→ **What is required**: Gather, from the data below, each line in which the word "shown" occurs.

A run of records
+++

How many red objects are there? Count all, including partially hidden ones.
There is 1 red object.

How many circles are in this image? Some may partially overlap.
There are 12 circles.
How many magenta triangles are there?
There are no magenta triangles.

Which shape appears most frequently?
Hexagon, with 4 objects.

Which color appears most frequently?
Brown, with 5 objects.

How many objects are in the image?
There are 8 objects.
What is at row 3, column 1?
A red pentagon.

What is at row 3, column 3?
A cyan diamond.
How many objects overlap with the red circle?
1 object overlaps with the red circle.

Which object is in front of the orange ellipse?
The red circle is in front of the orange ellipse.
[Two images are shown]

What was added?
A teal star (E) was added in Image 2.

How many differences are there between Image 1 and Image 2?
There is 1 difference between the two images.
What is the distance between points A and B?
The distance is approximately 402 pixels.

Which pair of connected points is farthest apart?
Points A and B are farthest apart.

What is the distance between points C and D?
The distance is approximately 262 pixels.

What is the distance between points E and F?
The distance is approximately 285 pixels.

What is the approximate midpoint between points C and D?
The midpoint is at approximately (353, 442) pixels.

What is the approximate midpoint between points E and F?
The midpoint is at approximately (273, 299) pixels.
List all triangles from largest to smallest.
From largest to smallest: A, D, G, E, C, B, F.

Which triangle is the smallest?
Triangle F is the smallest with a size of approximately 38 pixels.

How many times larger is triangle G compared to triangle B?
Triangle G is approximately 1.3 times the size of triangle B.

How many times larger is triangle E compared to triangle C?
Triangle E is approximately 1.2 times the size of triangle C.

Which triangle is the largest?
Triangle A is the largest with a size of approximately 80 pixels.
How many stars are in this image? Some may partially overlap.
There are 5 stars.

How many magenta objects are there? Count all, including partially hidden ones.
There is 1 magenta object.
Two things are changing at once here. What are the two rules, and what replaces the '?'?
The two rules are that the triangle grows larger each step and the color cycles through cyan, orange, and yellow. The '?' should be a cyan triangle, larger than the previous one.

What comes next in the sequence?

+++

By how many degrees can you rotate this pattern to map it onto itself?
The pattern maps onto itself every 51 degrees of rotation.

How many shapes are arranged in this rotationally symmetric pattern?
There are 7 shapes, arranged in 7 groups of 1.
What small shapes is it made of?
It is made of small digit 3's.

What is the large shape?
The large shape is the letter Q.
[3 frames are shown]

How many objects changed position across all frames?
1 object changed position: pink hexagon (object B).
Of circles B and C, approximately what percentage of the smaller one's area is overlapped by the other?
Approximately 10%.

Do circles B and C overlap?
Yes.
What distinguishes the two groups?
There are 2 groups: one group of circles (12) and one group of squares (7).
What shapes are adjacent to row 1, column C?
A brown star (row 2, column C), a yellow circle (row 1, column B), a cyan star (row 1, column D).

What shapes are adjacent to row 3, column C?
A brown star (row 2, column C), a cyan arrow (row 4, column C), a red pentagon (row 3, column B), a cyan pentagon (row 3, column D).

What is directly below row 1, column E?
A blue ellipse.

+++

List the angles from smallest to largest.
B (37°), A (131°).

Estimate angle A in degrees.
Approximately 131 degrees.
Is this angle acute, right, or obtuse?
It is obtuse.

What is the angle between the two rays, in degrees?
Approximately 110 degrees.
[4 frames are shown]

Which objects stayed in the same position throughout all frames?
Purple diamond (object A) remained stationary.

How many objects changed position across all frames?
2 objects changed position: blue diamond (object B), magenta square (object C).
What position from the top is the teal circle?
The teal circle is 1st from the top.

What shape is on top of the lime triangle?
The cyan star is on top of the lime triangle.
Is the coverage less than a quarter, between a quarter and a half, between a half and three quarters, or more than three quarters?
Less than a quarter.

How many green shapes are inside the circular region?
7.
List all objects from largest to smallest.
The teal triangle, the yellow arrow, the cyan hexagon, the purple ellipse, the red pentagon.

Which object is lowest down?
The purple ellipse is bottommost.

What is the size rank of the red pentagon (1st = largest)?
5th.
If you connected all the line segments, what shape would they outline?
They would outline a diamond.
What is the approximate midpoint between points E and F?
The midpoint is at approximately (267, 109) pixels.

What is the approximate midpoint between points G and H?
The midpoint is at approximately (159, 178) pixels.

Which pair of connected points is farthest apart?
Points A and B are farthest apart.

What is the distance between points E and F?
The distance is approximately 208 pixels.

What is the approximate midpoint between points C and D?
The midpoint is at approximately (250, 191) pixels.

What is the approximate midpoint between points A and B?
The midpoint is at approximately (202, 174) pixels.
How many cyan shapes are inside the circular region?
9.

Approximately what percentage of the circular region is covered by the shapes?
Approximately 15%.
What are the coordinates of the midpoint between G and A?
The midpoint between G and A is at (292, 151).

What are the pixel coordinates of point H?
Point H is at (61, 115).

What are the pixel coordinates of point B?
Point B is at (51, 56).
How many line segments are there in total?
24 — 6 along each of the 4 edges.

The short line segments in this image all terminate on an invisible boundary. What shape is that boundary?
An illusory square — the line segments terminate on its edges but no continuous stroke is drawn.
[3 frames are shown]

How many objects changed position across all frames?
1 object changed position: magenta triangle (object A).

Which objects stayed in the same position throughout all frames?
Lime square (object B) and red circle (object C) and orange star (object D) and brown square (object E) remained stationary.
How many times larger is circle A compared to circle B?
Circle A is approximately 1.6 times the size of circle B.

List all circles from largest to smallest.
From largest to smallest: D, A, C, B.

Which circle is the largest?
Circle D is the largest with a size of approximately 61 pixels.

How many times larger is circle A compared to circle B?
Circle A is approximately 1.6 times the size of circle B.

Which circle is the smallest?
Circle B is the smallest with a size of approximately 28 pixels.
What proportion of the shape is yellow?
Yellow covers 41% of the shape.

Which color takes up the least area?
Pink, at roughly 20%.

+++

→ **The result**:
[Two images are shown]
[3 frames are shown]
[4 frames are shown]
[3 frames are shown]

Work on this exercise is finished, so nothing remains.